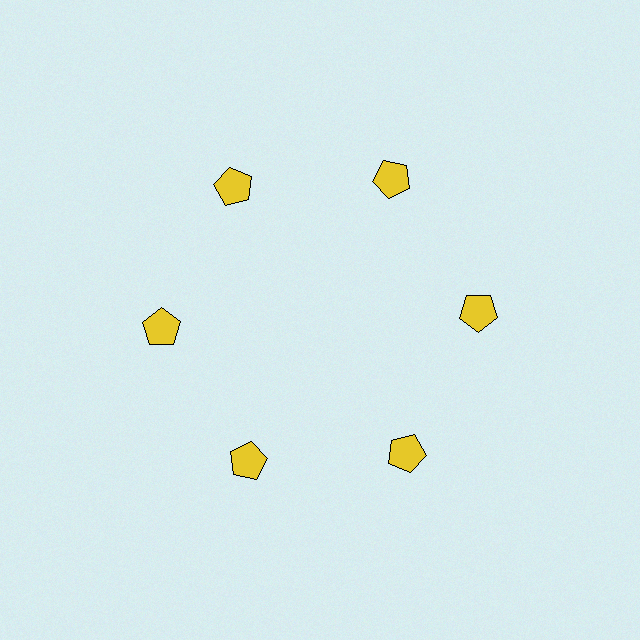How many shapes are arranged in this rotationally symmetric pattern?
There are 6 shapes, arranged in 6 groups of 1.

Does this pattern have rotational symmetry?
Yes, this pattern has 6-fold rotational symmetry. It looks the same after rotating 60 degrees around the center.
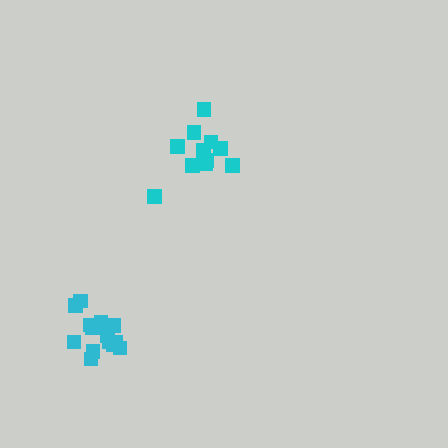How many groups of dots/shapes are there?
There are 2 groups.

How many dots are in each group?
Group 1: 14 dots, Group 2: 12 dots (26 total).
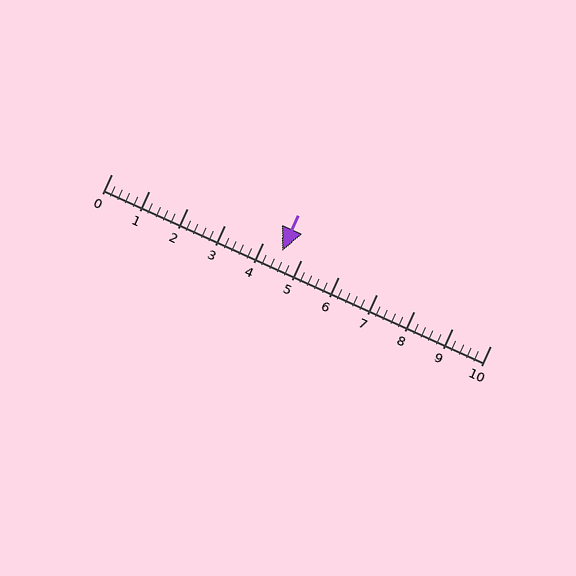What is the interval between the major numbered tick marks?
The major tick marks are spaced 1 units apart.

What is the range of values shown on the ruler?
The ruler shows values from 0 to 10.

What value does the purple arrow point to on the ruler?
The purple arrow points to approximately 4.5.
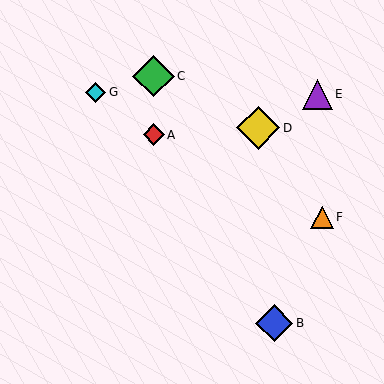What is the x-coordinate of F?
Object F is at x≈322.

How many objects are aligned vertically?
2 objects (A, C) are aligned vertically.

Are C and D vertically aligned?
No, C is at x≈154 and D is at x≈258.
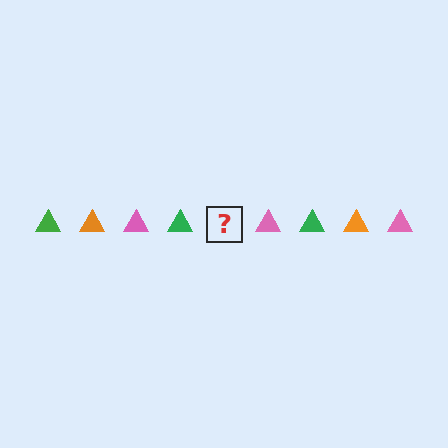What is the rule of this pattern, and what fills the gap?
The rule is that the pattern cycles through green, orange, pink triangles. The gap should be filled with an orange triangle.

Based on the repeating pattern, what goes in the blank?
The blank should be an orange triangle.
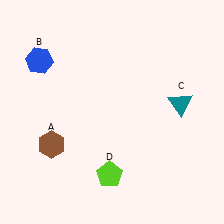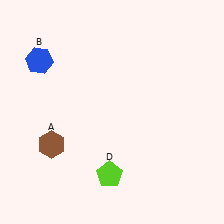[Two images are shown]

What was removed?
The teal triangle (C) was removed in Image 2.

▶ _WHAT YOU SHOULD DO_:
Copy the material exactly. Do not include the pictures.

▶ _CORRECT OUTPUT_:
How many shapes are arranged in this rotationally symmetric pattern?
There are 6 shapes, arranged in 6 groups of 1.

Does this pattern have rotational symmetry?
Yes, this pattern has 6-fold rotational symmetry. It looks the same after rotating 60 degrees around the center.
How many groups of dots/shapes are there?
There are 2 groups.

How many dots are in each group?
Group 1: 14 dots, Group 2: 12 dots (26 total).
What is the interval between the major numbered tick marks?
The major tick marks are spaced 1 units apart.

What is the range of values shown on the ruler?
The ruler shows values from 0 to 10.

What value does the purple arrow point to on the ruler?
The purple arrow points to approximately 4.5.
What is the x-coordinate of F?
Object F is at x≈322.

How many objects are aligned vertically?
2 objects (A, C) are aligned vertically.

Are C and D vertically aligned?
No, C is at x≈154 and D is at x≈258.
What is the rule of this pattern, and what fills the gap?
The rule is that the pattern cycles through green, orange, pink triangles. The gap should be filled with an orange triangle.

Based on the repeating pattern, what goes in the blank?
The blank should be an orange triangle.
[Two images are shown]

What was removed?
The teal triangle (C) was removed in Image 2.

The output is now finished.